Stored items

————

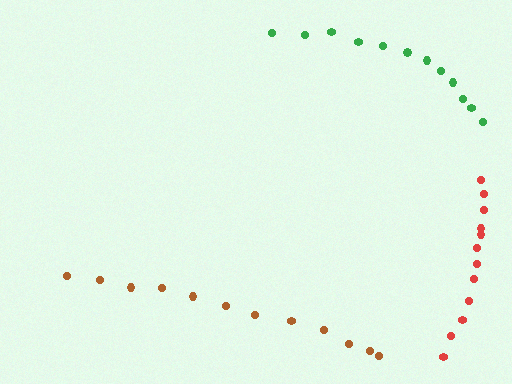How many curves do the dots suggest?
There are 3 distinct paths.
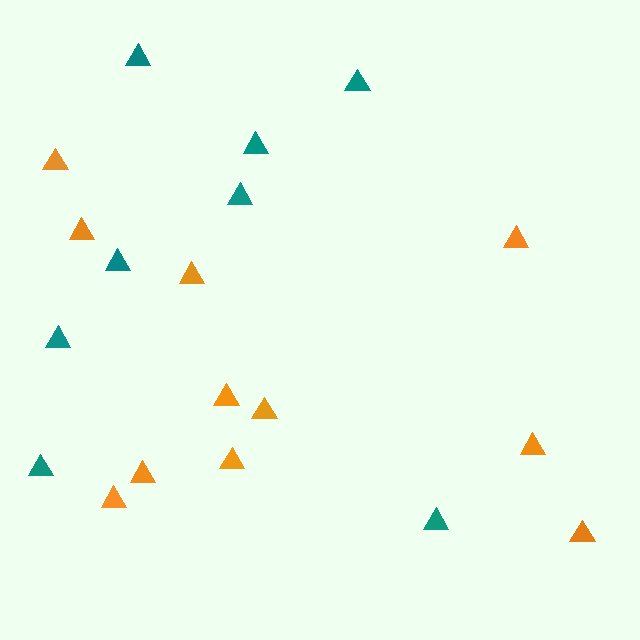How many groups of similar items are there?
There are 2 groups: one group of teal triangles (8) and one group of orange triangles (11).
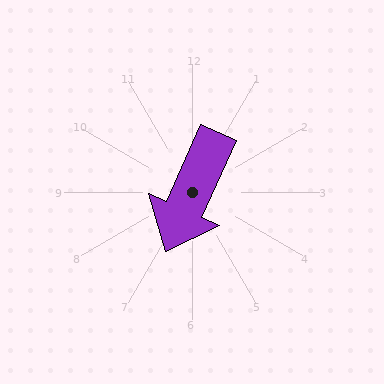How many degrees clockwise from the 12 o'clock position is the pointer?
Approximately 204 degrees.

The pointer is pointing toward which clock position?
Roughly 7 o'clock.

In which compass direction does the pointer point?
Southwest.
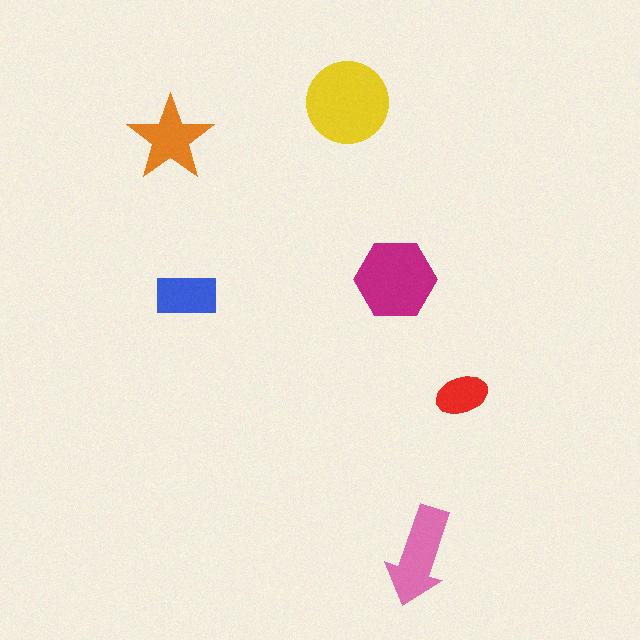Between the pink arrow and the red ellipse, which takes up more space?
The pink arrow.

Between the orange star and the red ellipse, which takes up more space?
The orange star.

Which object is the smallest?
The red ellipse.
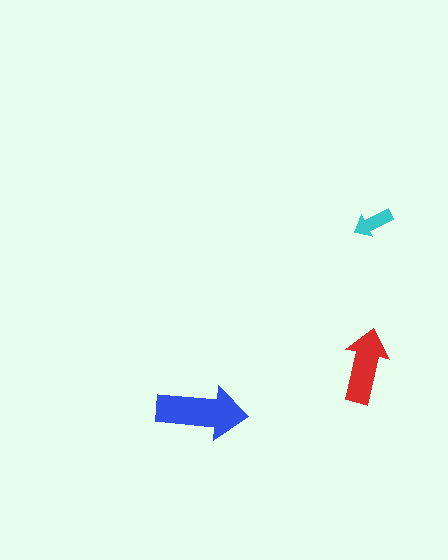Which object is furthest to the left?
The blue arrow is leftmost.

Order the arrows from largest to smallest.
the blue one, the red one, the cyan one.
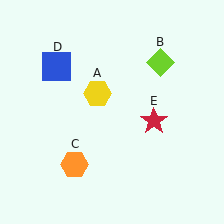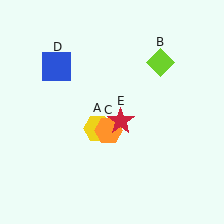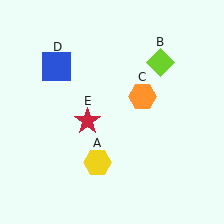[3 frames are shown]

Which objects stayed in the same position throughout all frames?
Lime diamond (object B) and blue square (object D) remained stationary.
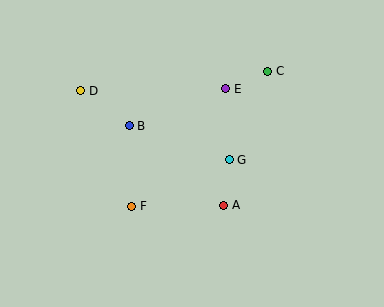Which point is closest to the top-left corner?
Point D is closest to the top-left corner.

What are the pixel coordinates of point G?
Point G is at (229, 160).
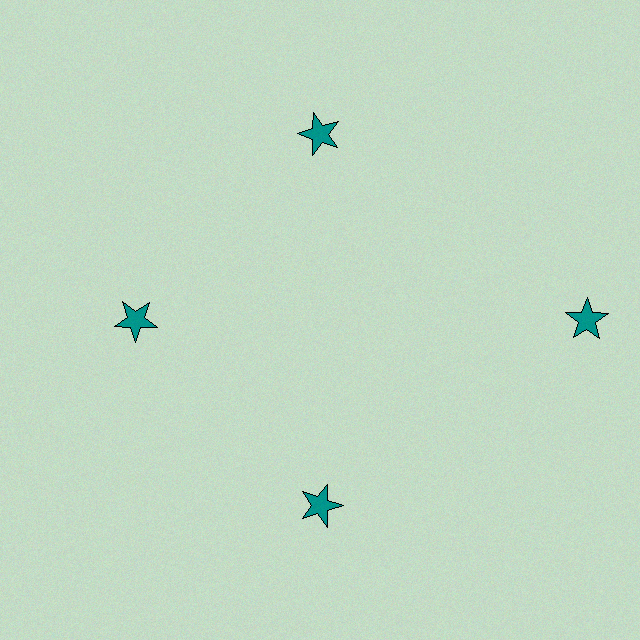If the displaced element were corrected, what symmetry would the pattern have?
It would have 4-fold rotational symmetry — the pattern would map onto itself every 90 degrees.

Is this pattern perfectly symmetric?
No. The 4 teal stars are arranged in a ring, but one element near the 3 o'clock position is pushed outward from the center, breaking the 4-fold rotational symmetry.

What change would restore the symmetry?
The symmetry would be restored by moving it inward, back onto the ring so that all 4 stars sit at equal angles and equal distance from the center.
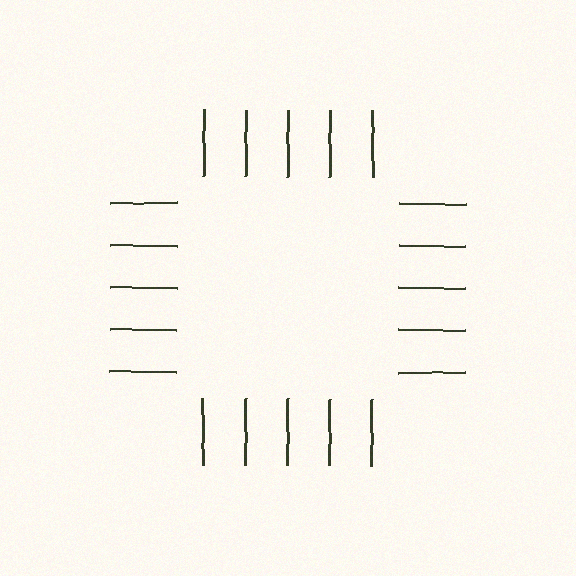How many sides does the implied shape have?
4 sides — the line-ends trace a square.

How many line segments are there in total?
20 — 5 along each of the 4 edges.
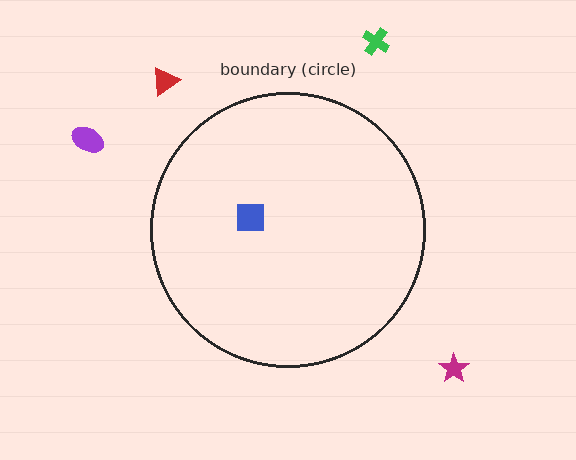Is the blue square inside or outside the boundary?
Inside.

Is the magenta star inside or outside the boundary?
Outside.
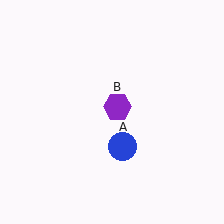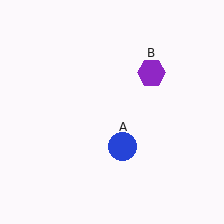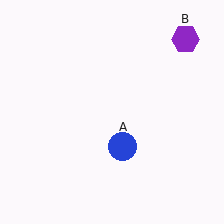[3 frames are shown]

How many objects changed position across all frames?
1 object changed position: purple hexagon (object B).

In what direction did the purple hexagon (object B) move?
The purple hexagon (object B) moved up and to the right.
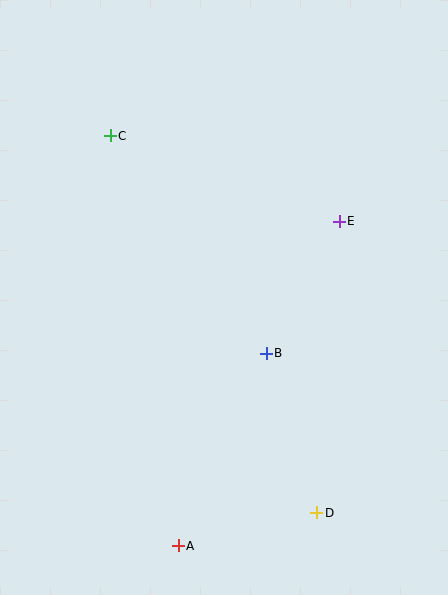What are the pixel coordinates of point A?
Point A is at (178, 546).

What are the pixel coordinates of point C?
Point C is at (110, 136).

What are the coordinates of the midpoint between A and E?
The midpoint between A and E is at (259, 384).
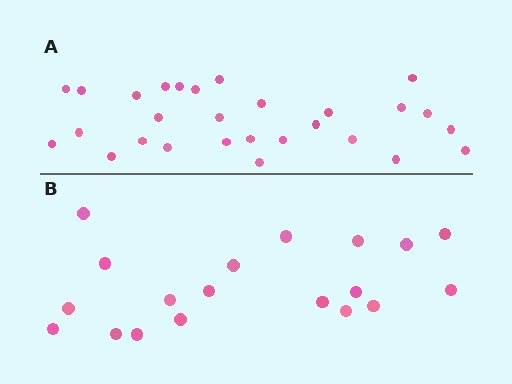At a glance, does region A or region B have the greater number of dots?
Region A (the top region) has more dots.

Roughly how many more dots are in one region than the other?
Region A has roughly 8 or so more dots than region B.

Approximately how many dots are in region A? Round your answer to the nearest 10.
About 30 dots. (The exact count is 28, which rounds to 30.)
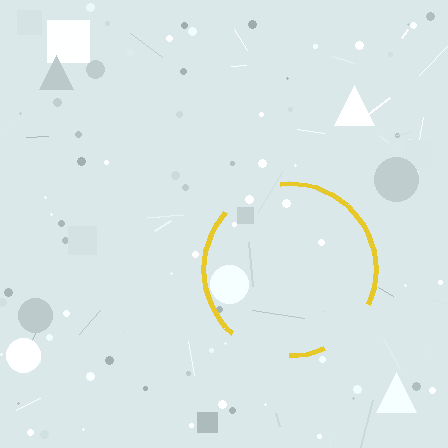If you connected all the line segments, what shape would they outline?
They would outline a circle.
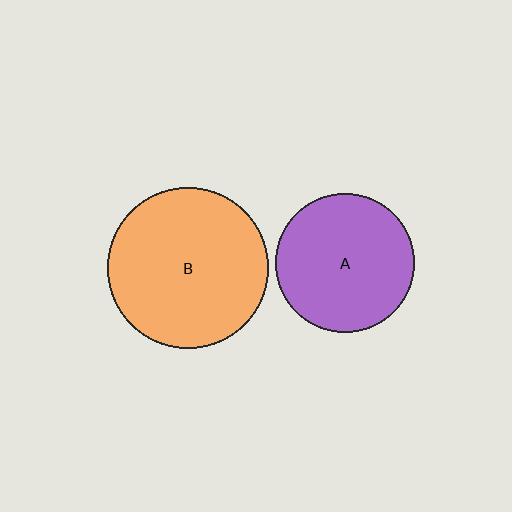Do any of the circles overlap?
No, none of the circles overlap.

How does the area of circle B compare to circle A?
Approximately 1.3 times.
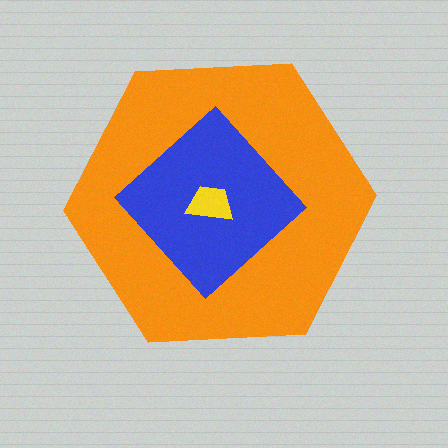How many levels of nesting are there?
3.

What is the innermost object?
The yellow trapezoid.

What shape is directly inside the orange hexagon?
The blue diamond.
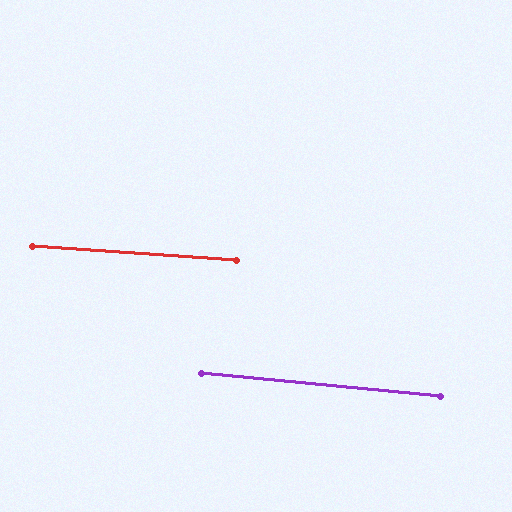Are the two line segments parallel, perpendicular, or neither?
Parallel — their directions differ by only 1.7°.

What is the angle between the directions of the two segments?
Approximately 2 degrees.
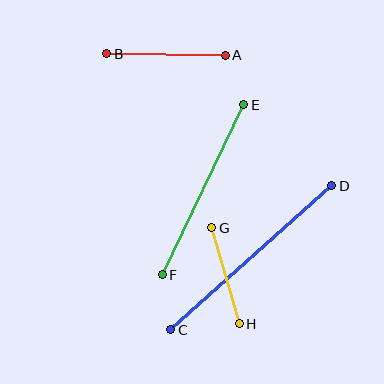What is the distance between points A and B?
The distance is approximately 119 pixels.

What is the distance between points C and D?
The distance is approximately 216 pixels.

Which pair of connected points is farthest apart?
Points C and D are farthest apart.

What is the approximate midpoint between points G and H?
The midpoint is at approximately (225, 276) pixels.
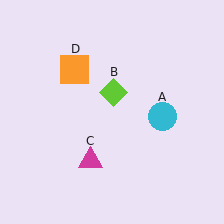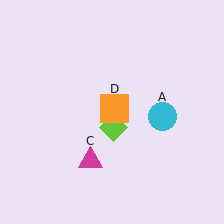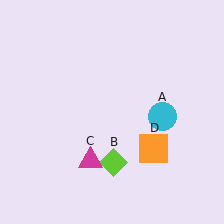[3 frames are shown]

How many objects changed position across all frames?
2 objects changed position: lime diamond (object B), orange square (object D).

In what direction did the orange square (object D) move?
The orange square (object D) moved down and to the right.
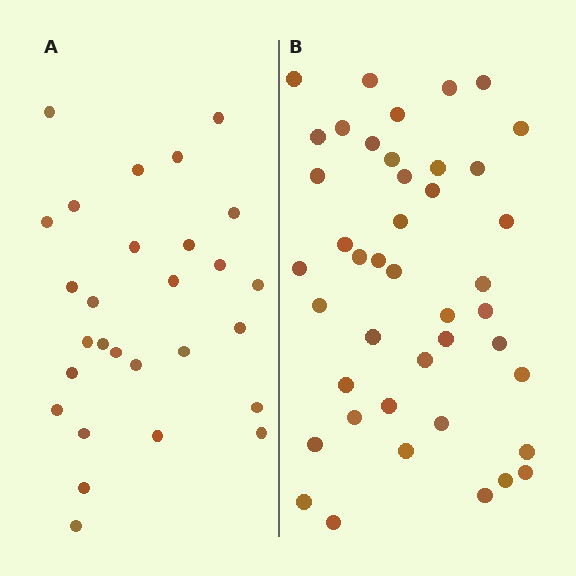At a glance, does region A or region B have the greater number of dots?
Region B (the right region) has more dots.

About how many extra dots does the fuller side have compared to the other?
Region B has approximately 15 more dots than region A.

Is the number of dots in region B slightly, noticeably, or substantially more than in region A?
Region B has substantially more. The ratio is roughly 1.5 to 1.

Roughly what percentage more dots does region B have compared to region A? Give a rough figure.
About 55% more.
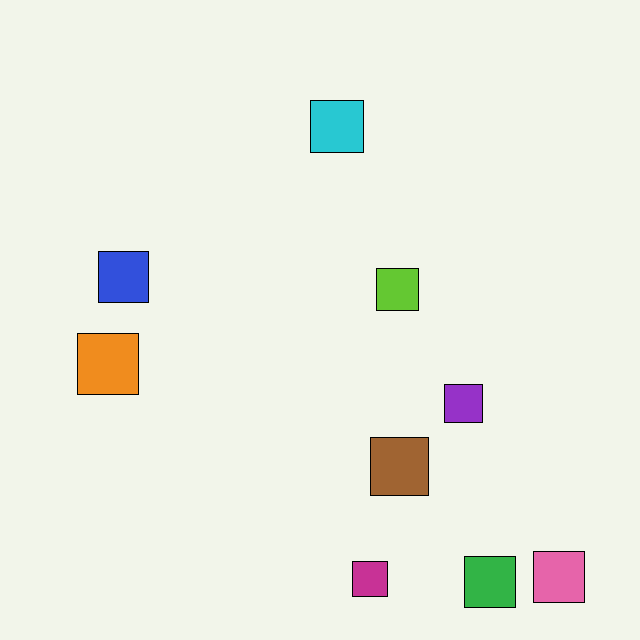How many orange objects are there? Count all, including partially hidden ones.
There is 1 orange object.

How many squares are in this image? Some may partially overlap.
There are 9 squares.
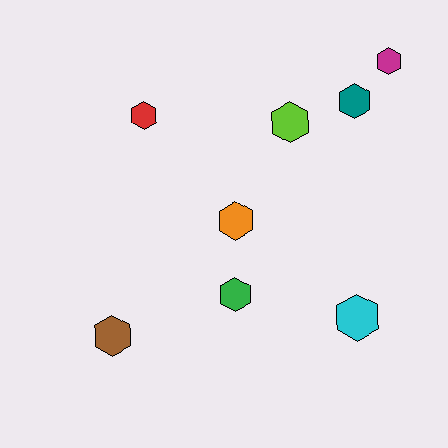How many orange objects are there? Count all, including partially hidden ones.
There is 1 orange object.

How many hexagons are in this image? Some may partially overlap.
There are 8 hexagons.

————

Do not copy the pictures, but repeat every line exactly.

» **Final result**:
How many curves do the dots suggest?
There are 3 distinct paths.
How many groups of similar items are there?
There are 2 groups: one group of teal triangles (8) and one group of orange triangles (11).
How many degrees clockwise from the 12 o'clock position is the pointer?
Approximately 204 degrees.

The pointer is pointing toward which clock position?
Roughly 7 o'clock.

In which compass direction does the pointer point?
Southwest.
Between the pink arrow and the red ellipse, which takes up more space?
The pink arrow.

Between the orange star and the red ellipse, which takes up more space?
The orange star.

Which object is the smallest?
The red ellipse.
Which object is furthest to the left?
The blue arrow is leftmost.

Order the arrows from largest to smallest.
the blue one, the red one, the cyan one.
[3 frames are shown]

Which objects stayed in the same position throughout all frames?
Lime diamond (object B) and blue square (object D) remained stationary.
Which point is closest to the top-left corner?
Point D is closest to the top-left corner.

What are the pixel coordinates of point G?
Point G is at (229, 160).
If the displaced element were corrected, what symmetry would the pattern have?
It would have 4-fold rotational symmetry — the pattern would map onto itself every 90 degrees.

Is this pattern perfectly symmetric?
No. The 4 teal stars are arranged in a ring, but one element near the 3 o'clock position is pushed outward from the center, breaking the 4-fold rotational symmetry.

What change would restore the symmetry?
The symmetry would be restored by moving it inward, back onto the ring so that all 4 stars sit at equal angles and equal distance from the center.
How many sides does the implied shape have?
4 sides — the line-ends trace a square.

How many line segments are there in total?
20 — 5 along each of the 4 edges.
Is the blue square inside or outside the boundary?
Inside.

Is the magenta star inside or outside the boundary?
Outside.
[3 frames are shown]

How many objects changed position across all frames?
1 object changed position: purple hexagon (object B).

In what direction did the purple hexagon (object B) move?
The purple hexagon (object B) moved up and to the right.
What are the pixel coordinates of point A?
Point A is at (178, 546).

What are the pixel coordinates of point C?
Point C is at (110, 136).

What are the coordinates of the midpoint between A and E?
The midpoint between A and E is at (259, 384).
At a glance, does region A or region B have the greater number of dots?
Region A (the top region) has more dots.

Roughly how many more dots are in one region than the other?
Region A has roughly 8 or so more dots than region B.

Approximately how many dots are in region A? Round your answer to the nearest 10.
About 30 dots. (The exact count is 28, which rounds to 30.)
If you connected all the line segments, what shape would they outline?
They would outline a circle.
Do any of the circles overlap?
No, none of the circles overlap.

How does the area of circle B compare to circle A?
Approximately 1.3 times.
How many levels of nesting are there?
3.

What is the innermost object?
The yellow trapezoid.

What shape is directly inside the orange hexagon?
The blue diamond.
Are the two line segments parallel, perpendicular, or neither?
Parallel — their directions differ by only 1.7°.

What is the angle between the directions of the two segments?
Approximately 2 degrees.
What is the distance between points A and B?
The distance is approximately 119 pixels.

What is the distance between points C and D?
The distance is approximately 216 pixels.

Which pair of connected points is farthest apart?
Points C and D are farthest apart.

What is the approximate midpoint between points G and H?
The midpoint is at approximately (225, 276) pixels.
[3 frames are shown]

How many objects changed position across all frames?
2 objects changed position: lime diamond (object B), orange square (object D).

In what direction did the orange square (object D) move?
The orange square (object D) moved down and to the right.
At a glance, does region A or region B have the greater number of dots?
Region B (the right region) has more dots.

About how many extra dots does the fuller side have compared to the other?
Region B has approximately 15 more dots than region A.

Is the number of dots in region B slightly, noticeably, or substantially more than in region A?
Region B has substantially more. The ratio is roughly 1.5 to 1.

Roughly what percentage more dots does region B have compared to region A? Give a rough figure.
About 55% more.
How many orange objects are there? Count all, including partially hidden ones.
There is 1 orange object.

How many squares are in this image? Some may partially overlap.
There are 9 squares.
How many orange objects are there? Count all, including partially hidden ones.
There is 1 orange object.

How many hexagons are in this image? Some may partially overlap.
There are 8 hexagons.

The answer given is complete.